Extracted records

------

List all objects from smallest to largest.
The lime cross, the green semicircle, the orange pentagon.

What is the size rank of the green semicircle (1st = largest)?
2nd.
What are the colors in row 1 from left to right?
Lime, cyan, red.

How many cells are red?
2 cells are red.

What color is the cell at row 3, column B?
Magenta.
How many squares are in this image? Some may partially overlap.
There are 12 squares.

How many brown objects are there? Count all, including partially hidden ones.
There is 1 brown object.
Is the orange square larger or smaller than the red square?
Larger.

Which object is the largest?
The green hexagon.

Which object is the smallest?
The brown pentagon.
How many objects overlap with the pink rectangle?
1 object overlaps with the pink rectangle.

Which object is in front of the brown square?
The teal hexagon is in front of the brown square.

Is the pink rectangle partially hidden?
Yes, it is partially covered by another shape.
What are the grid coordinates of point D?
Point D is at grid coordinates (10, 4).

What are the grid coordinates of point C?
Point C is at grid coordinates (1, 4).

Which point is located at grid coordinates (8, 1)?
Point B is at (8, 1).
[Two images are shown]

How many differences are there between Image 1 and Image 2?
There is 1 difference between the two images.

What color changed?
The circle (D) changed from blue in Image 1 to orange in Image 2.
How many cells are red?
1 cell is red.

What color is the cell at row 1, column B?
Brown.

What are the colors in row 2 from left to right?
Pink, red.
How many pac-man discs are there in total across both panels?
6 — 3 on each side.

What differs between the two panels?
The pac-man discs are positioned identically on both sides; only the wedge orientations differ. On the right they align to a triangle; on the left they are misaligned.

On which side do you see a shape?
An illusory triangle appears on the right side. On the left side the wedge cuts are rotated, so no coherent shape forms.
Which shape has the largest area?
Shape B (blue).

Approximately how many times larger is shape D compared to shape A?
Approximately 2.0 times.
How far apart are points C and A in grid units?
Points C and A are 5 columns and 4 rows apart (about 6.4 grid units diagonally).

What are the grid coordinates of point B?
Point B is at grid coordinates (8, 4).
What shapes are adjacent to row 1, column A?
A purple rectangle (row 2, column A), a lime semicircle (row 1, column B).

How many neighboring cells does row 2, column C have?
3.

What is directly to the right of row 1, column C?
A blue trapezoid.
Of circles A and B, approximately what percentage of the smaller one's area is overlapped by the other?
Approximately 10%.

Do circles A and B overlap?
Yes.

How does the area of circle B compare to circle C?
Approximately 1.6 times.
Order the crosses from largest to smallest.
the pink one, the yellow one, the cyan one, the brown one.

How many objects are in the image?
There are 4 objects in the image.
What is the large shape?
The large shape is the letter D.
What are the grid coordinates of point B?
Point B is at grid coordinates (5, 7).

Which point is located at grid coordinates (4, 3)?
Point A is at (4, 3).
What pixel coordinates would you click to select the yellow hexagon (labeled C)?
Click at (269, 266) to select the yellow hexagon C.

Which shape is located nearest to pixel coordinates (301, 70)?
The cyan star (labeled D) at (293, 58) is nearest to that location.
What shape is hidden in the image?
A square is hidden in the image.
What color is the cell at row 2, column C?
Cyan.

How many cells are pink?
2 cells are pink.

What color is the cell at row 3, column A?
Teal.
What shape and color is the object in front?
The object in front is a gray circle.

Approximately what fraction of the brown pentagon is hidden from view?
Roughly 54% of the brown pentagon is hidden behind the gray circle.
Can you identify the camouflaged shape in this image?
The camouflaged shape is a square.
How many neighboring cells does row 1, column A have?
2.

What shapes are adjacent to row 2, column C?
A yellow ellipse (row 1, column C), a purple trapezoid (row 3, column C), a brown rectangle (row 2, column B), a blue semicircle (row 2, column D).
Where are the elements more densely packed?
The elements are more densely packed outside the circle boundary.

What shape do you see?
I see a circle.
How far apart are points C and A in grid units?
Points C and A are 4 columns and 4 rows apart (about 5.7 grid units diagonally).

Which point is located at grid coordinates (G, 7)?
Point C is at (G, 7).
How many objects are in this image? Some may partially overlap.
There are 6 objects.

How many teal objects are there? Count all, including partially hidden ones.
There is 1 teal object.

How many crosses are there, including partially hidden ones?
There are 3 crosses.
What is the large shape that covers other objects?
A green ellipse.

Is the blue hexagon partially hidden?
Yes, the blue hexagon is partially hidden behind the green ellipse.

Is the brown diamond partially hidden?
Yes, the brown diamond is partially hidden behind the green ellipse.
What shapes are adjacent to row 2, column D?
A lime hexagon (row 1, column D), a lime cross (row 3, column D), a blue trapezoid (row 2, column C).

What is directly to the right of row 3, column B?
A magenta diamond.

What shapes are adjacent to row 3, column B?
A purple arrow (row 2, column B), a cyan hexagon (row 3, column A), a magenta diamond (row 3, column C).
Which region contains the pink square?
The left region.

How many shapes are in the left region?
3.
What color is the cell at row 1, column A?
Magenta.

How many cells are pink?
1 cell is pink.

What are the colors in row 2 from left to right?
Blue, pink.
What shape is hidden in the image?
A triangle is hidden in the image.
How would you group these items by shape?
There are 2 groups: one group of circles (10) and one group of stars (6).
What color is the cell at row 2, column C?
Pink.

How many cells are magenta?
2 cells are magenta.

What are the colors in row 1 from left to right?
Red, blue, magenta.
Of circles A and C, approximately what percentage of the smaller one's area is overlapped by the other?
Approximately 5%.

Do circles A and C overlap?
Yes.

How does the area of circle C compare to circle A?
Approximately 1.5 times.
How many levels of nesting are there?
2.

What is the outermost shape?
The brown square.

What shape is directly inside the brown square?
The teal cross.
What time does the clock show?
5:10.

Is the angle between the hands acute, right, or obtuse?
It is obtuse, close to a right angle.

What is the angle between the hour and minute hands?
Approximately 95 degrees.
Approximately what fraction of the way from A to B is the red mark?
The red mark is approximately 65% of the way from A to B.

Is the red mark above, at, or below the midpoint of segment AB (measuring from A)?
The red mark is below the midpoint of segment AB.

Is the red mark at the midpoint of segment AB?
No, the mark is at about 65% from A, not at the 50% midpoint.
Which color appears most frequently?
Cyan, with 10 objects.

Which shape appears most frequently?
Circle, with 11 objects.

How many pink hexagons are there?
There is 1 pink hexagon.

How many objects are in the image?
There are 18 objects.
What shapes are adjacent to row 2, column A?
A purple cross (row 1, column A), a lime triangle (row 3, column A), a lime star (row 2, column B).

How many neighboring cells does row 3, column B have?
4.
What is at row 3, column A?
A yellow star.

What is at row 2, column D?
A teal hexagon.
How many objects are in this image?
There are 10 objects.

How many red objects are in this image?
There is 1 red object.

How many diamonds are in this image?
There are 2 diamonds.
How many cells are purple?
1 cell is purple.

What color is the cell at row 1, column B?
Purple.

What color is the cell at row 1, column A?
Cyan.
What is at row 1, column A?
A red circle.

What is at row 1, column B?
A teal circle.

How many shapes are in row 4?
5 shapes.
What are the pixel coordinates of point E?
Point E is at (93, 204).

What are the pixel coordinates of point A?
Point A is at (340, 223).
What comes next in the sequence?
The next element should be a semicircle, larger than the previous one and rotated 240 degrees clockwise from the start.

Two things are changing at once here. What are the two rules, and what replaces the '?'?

------

**INSTRUCTIONS TO FOLLOW**:
Copy every line of the records word for word.

**WRITTEN SOLUTION**:
List all objects from smallest to largest.
The lime cross, the green semicircle, the orange pentagon.

What is the size rank of the green semicircle (1st = largest)?
2nd.
What are the colors in row 1 from left to right?
Lime, cyan, red.

How many cells are red?
2 cells are red.

What color is the cell at row 3, column B?
Magenta.
How many squares are in this image? Some may partially overlap.
There are 12 squares.

How many brown objects are there? Count all, including partially hidden ones.
There is 1 brown object.
Is the orange square larger or smaller than the red square?
Larger.

Which object is the largest?
The green hexagon.

Which object is the smallest?
The brown pentagon.
How many objects overlap with the pink rectangle?
1 object overlaps with the pink rectangle.

Which object is in front of the brown square?
The teal hexagon is in front of the brown square.

Is the pink rectangle partially hidden?
Yes, it is partially covered by another shape.
What are the grid coordinates of point D?
Point D is at grid coordinates (10, 4).

What are the grid coordinates of point C?
Point C is at grid coordinates (1, 4).

Which point is located at grid coordinates (8, 1)?
Point B is at (8, 1).
[Two images are shown]

How many differences are there between Image 1 and Image 2?
There is 1 difference between the two images.

What color changed?
The circle (D) changed from blue in Image 1 to orange in Image 2.
How many cells are red?
1 cell is red.

What color is the cell at row 1, column B?
Brown.

What are the colors in row 2 from left to right?
Pink, red.
How many pac-man discs are there in total across both panels?
6 — 3 on each side.

What differs between the two panels?
The pac-man discs are positioned identically on both sides; only the wedge orientations differ. On the right they align to a triangle; on the left they are misaligned.

On which side do you see a shape?
An illusory triangle appears on the right side. On the left side the wedge cuts are rotated, so no coherent shape forms.
Which shape has the largest area?
Shape B (blue).

Approximately how many times larger is shape D compared to shape A?
Approximately 2.0 times.
How far apart are points C and A in grid units?
Points C and A are 5 columns and 4 rows apart (about 6.4 grid units diagonally).

What are the grid coordinates of point B?
Point B is at grid coordinates (8, 4).
What shapes are adjacent to row 1, column A?
A purple rectangle (row 2, column A), a lime semicircle (row 1, column B).

How many neighboring cells does row 2, column C have?
3.

What is directly to the right of row 1, column C?
A blue trapezoid.
Of circles A and B, approximately what percentage of the smaller one's area is overlapped by the other?
Approximately 10%.

Do circles A and B overlap?
Yes.

How does the area of circle B compare to circle C?
Approximately 1.6 times.
Order the crosses from largest to smallest.
the pink one, the yellow one, the cyan one, the brown one.

How many objects are in the image?
There are 4 objects in the image.
What is the large shape?
The large shape is the letter D.
What are the grid coordinates of point B?
Point B is at grid coordinates (5, 7).

Which point is located at grid coordinates (4, 3)?
Point A is at (4, 3).
What pixel coordinates would you click to select the yellow hexagon (labeled C)?
Click at (269, 266) to select the yellow hexagon C.

Which shape is located nearest to pixel coordinates (301, 70)?
The cyan star (labeled D) at (293, 58) is nearest to that location.
What shape is hidden in the image?
A square is hidden in the image.
What color is the cell at row 2, column C?
Cyan.

How many cells are pink?
2 cells are pink.

What color is the cell at row 3, column A?
Teal.
What shape and color is the object in front?
The object in front is a gray circle.

Approximately what fraction of the brown pentagon is hidden from view?
Roughly 54% of the brown pentagon is hidden behind the gray circle.
Can you identify the camouflaged shape in this image?
The camouflaged shape is a square.
How many neighboring cells does row 1, column A have?
2.

What shapes are adjacent to row 2, column C?
A yellow ellipse (row 1, column C), a purple trapezoid (row 3, column C), a brown rectangle (row 2, column B), a blue semicircle (row 2, column D).
Where are the elements more densely packed?
The elements are more densely packed outside the circle boundary.

What shape do you see?
I see a circle.
How far apart are points C and A in grid units?
Points C and A are 4 columns and 4 rows apart (about 5.7 grid units diagonally).

Which point is located at grid coordinates (G, 7)?
Point C is at (G, 7).
How many objects are in this image? Some may partially overlap.
There are 6 objects.

How many teal objects are there? Count all, including partially hidden ones.
There is 1 teal object.

How many crosses are there, including partially hidden ones?
There are 3 crosses.
What is the large shape that covers other objects?
A green ellipse.

Is the blue hexagon partially hidden?
Yes, the blue hexagon is partially hidden behind the green ellipse.

Is the brown diamond partially hidden?
Yes, the brown diamond is partially hidden behind the green ellipse.
What shapes are adjacent to row 2, column D?
A lime hexagon (row 1, column D), a lime cross (row 3, column D), a blue trapezoid (row 2, column C).

What is directly to the right of row 3, column B?
A magenta diamond.

What shapes are adjacent to row 3, column B?
A purple arrow (row 2, column B), a cyan hexagon (row 3, column A), a magenta diamond (row 3, column C).
Which region contains the pink square?
The left region.

How many shapes are in the left region?
3.
What color is the cell at row 1, column A?
Magenta.

How many cells are pink?
1 cell is pink.

What are the colors in row 2 from left to right?
Blue, pink.
What shape is hidden in the image?
A triangle is hidden in the image.
How would you group these items by shape?
There are 2 groups: one group of circles (10) and one group of stars (6).
What color is the cell at row 2, column C?
Pink.

How many cells are magenta?
2 cells are magenta.

What are the colors in row 1 from left to right?
Red, blue, magenta.
Of circles A and C, approximately what percentage of the smaller one's area is overlapped by the other?
Approximately 5%.

Do circles A and C overlap?
Yes.

How does the area of circle C compare to circle A?
Approximately 1.5 times.
How many levels of nesting are there?
2.

What is the outermost shape?
The brown square.

What shape is directly inside the brown square?
The teal cross.
What time does the clock show?
5:10.

Is the angle between the hands acute, right, or obtuse?
It is obtuse, close to a right angle.

What is the angle between the hour and minute hands?
Approximately 95 degrees.
Approximately what fraction of the way from A to B is the red mark?
The red mark is approximately 65% of the way from A to B.

Is the red mark above, at, or below the midpoint of segment AB (measuring from A)?
The red mark is below the midpoint of segment AB.

Is the red mark at the midpoint of segment AB?
No, the mark is at about 65% from A, not at the 50% midpoint.
Which color appears most frequently?
Cyan, with 10 objects.

Which shape appears most frequently?
Circle, with 11 objects.

How many pink hexagons are there?
There is 1 pink hexagon.

How many objects are in the image?
There are 18 objects.
What shapes are adjacent to row 2, column A?
A purple cross (row 1, column A), a lime triangle (row 3, column A), a lime star (row 2, column B).

How many neighboring cells does row 3, column B have?
4.
What is at row 3, column A?
A yellow star.

What is at row 2, column D?
A teal hexagon.
How many objects are in this image?
There are 10 objects.

How many red objects are in this image?
There is 1 red object.

How many diamonds are in this image?
There are 2 diamonds.
How many cells are purple?
1 cell is purple.

What color is the cell at row 1, column B?
Purple.

What color is the cell at row 1, column A?
Cyan.
What is at row 1, column A?
A red circle.

What is at row 1, column B?
A teal circle.

How many shapes are in row 4?
5 shapes.
What are the pixel coordinates of point E?
Point E is at (93, 204).

What are the pixel coordinates of point A?
Point A is at (340, 223).
What comes next in the sequence?
The next element should be a semicircle, larger than the previous one and rotated 240 degrees clockwise from the start.

Two things are changing at once here. What are the two rules, and what replaces the '?'?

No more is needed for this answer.